- **DESCRIPTION OF THE TASK**
No picture belongs in the answer, which must hold exactly the lines from the one with "What shapes are adjacent to row 1, column B?" through the final line below.

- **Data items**

........

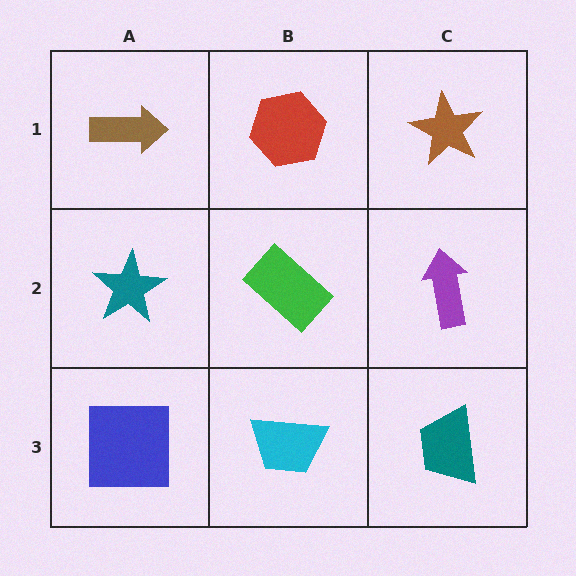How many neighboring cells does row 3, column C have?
2.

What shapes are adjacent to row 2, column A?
A brown arrow (row 1, column A), a blue square (row 3, column A), a green rectangle (row 2, column B).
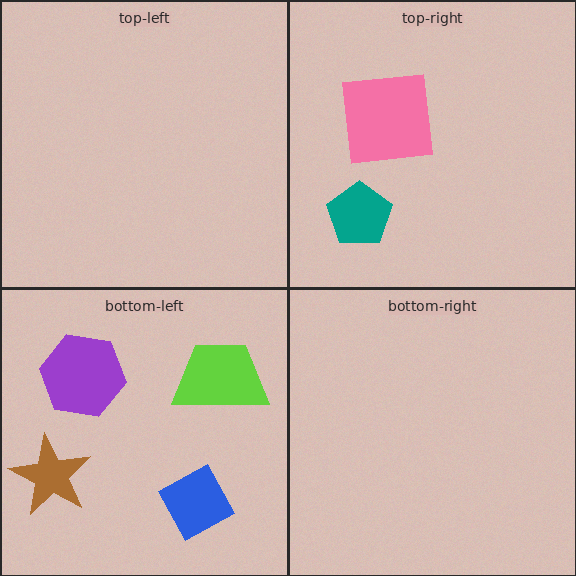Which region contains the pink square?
The top-right region.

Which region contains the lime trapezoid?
The bottom-left region.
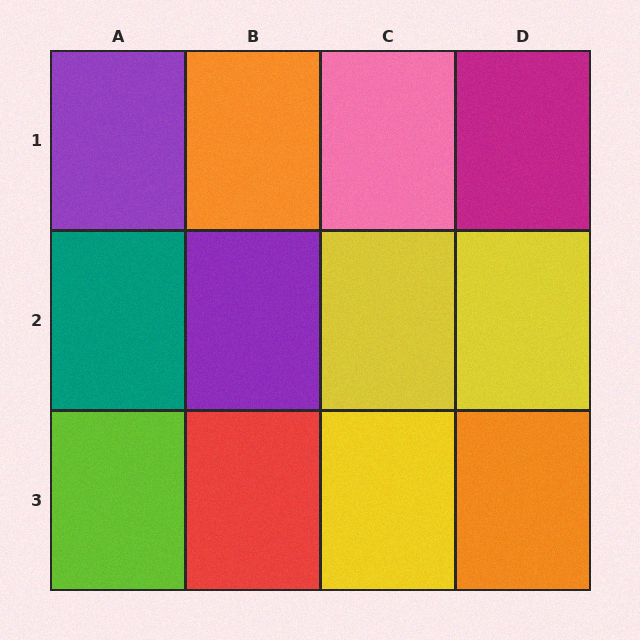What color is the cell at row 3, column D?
Orange.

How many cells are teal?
1 cell is teal.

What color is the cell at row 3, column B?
Red.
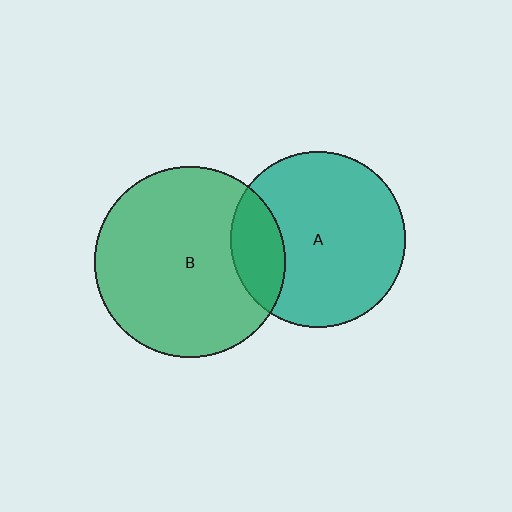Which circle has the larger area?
Circle B (green).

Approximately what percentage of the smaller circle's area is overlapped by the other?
Approximately 20%.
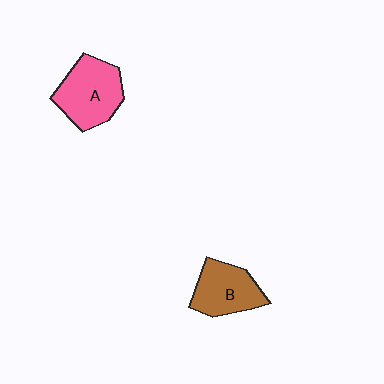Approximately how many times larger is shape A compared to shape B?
Approximately 1.2 times.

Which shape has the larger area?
Shape A (pink).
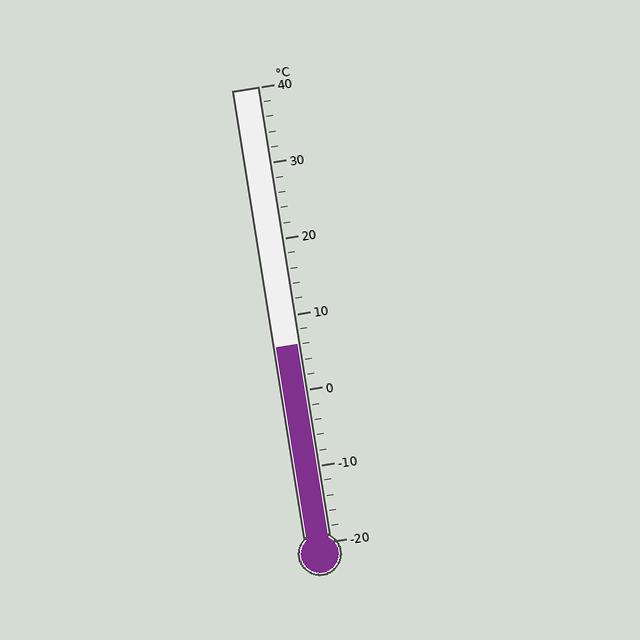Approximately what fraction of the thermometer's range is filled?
The thermometer is filled to approximately 45% of its range.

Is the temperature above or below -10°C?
The temperature is above -10°C.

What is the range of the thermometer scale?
The thermometer scale ranges from -20°C to 40°C.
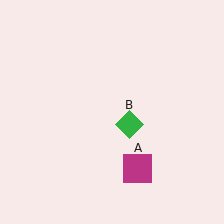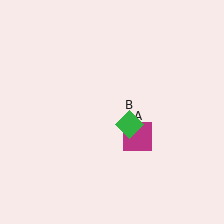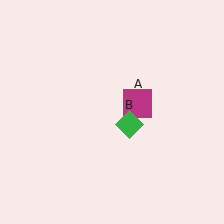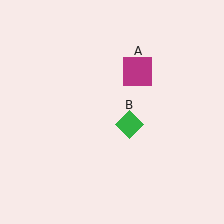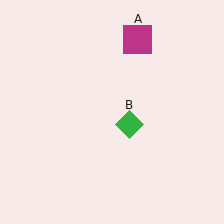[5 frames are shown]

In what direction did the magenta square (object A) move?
The magenta square (object A) moved up.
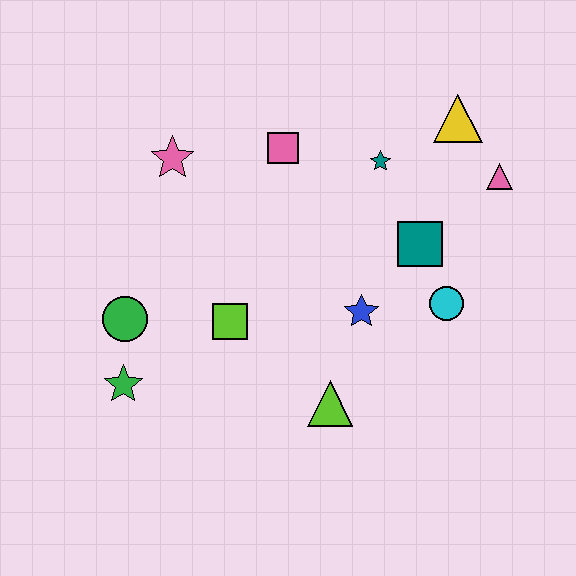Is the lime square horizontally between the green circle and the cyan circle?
Yes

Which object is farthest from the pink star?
The pink triangle is farthest from the pink star.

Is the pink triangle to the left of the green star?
No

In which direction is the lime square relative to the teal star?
The lime square is below the teal star.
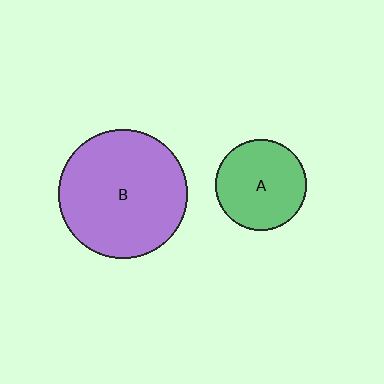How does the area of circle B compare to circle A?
Approximately 2.0 times.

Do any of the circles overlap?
No, none of the circles overlap.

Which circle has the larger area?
Circle B (purple).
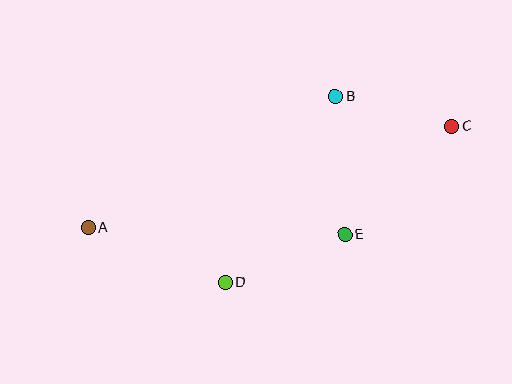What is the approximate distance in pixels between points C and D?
The distance between C and D is approximately 275 pixels.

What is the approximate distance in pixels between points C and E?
The distance between C and E is approximately 152 pixels.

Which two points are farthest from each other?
Points A and C are farthest from each other.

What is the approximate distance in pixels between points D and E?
The distance between D and E is approximately 129 pixels.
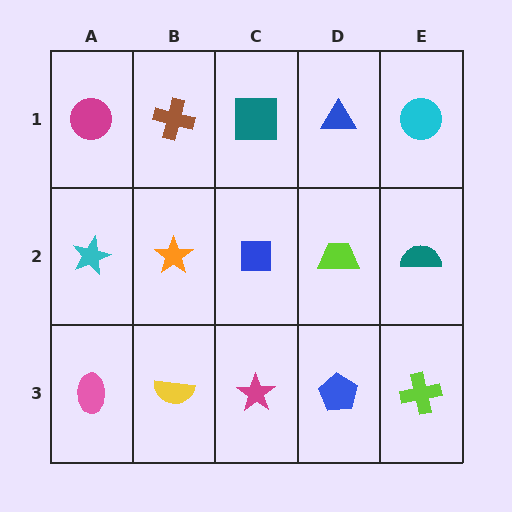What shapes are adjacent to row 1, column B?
An orange star (row 2, column B), a magenta circle (row 1, column A), a teal square (row 1, column C).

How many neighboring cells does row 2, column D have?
4.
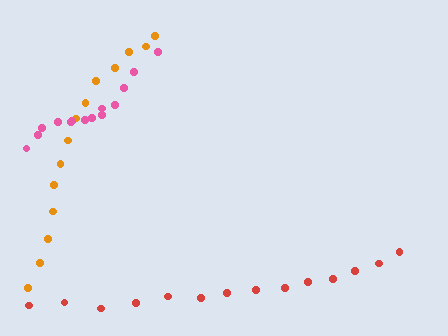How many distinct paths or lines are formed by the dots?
There are 3 distinct paths.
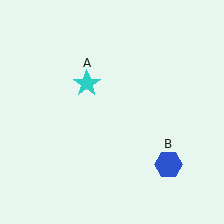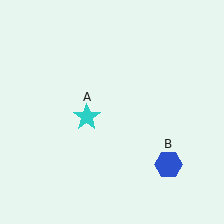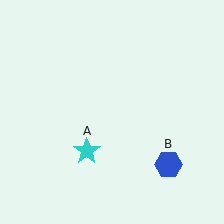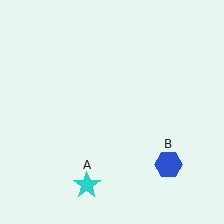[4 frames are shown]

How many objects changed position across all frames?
1 object changed position: cyan star (object A).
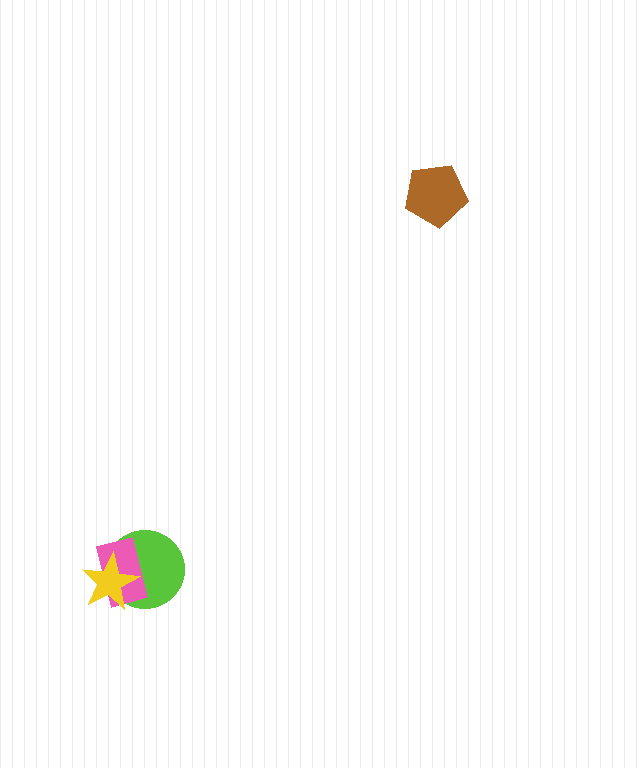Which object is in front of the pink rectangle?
The yellow star is in front of the pink rectangle.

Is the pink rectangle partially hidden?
Yes, it is partially covered by another shape.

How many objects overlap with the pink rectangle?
2 objects overlap with the pink rectangle.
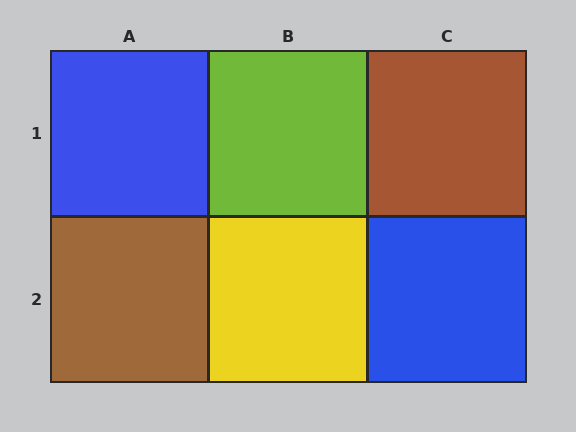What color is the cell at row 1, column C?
Brown.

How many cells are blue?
2 cells are blue.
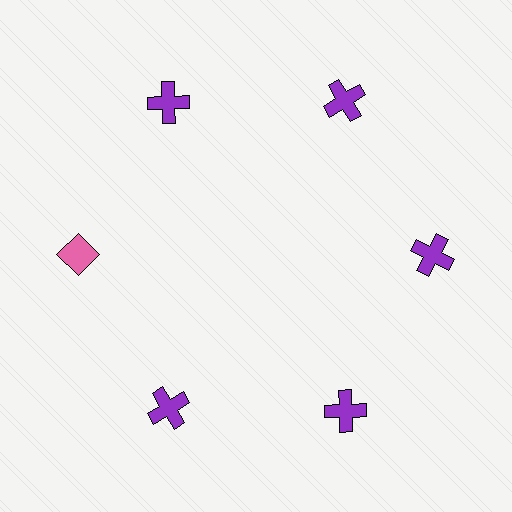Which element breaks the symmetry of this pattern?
The pink diamond at roughly the 9 o'clock position breaks the symmetry. All other shapes are purple crosses.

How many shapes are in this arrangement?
There are 6 shapes arranged in a ring pattern.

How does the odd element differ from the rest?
It differs in both color (pink instead of purple) and shape (diamond instead of cross).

........

- **RESULT**
What shapes are adjacent to row 1, column B?
An orange star (row 2, column B), a magenta circle (row 1, column A), a teal square (row 1, column C).

How many neighboring cells does row 2, column D have?
4.
How many distinct paths or lines are formed by the dots?
There are 3 distinct paths.
[4 frames are shown]

How many objects changed position across all frames?
1 object changed position: cyan star (object A).
Which object is in front of the pink rectangle?
The yellow star is in front of the pink rectangle.

Is the pink rectangle partially hidden?
Yes, it is partially covered by another shape.

How many objects overlap with the pink rectangle?
2 objects overlap with the pink rectangle.
What color is the cell at row 1, column C?
Brown.

How many cells are blue?
2 cells are blue.
Which element breaks the symmetry of this pattern?
The pink diamond at roughly the 9 o'clock position breaks the symmetry. All other shapes are purple crosses.

How many shapes are in this arrangement?
There are 6 shapes arranged in a ring pattern.

How does the odd element differ from the rest?
It differs in both color (pink instead of purple) and shape (diamond instead of cross).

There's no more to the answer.